#### Task data
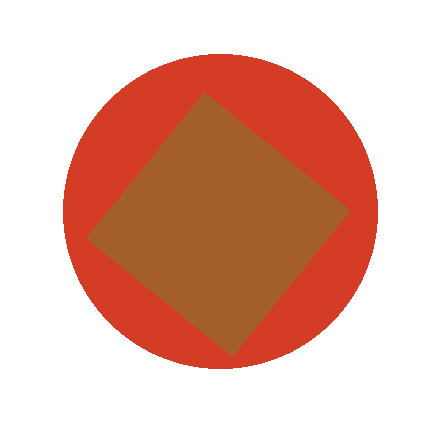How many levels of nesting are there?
2.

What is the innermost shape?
The brown diamond.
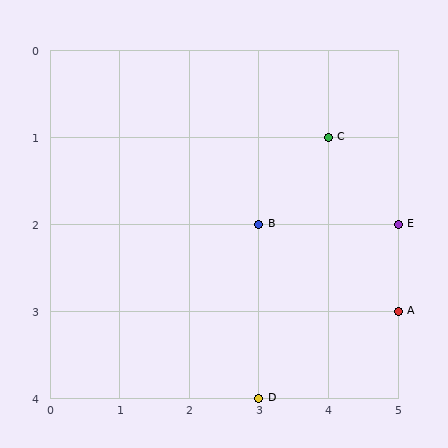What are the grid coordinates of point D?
Point D is at grid coordinates (3, 4).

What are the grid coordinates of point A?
Point A is at grid coordinates (5, 3).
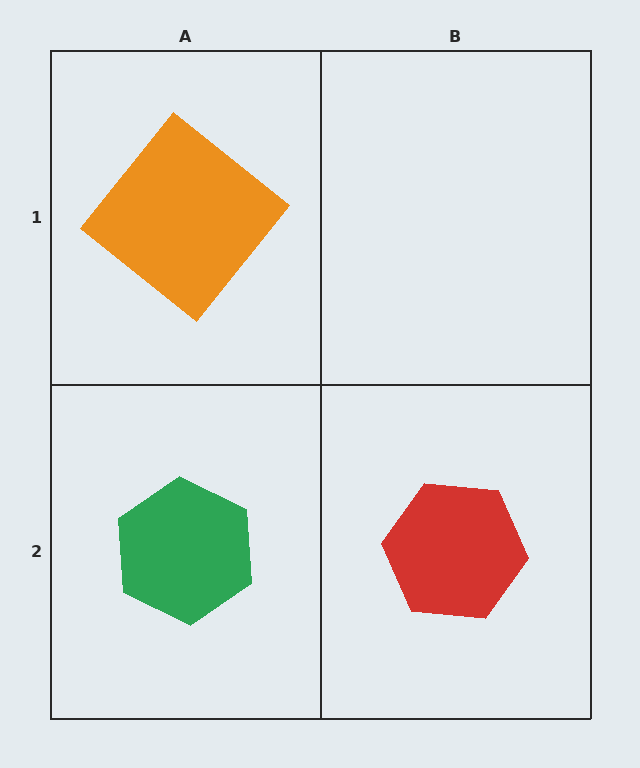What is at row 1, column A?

#### What the task requires
Take the listing and print it again exactly, but without any pictures.

#### Solution
How many levels of nesting are there?
2.

What is the innermost shape?
The brown diamond.
What are the grid coordinates of point D?
Point D is at grid coordinates (3, 4).

What are the grid coordinates of point A?
Point A is at grid coordinates (5, 3).
What is at row 1, column A?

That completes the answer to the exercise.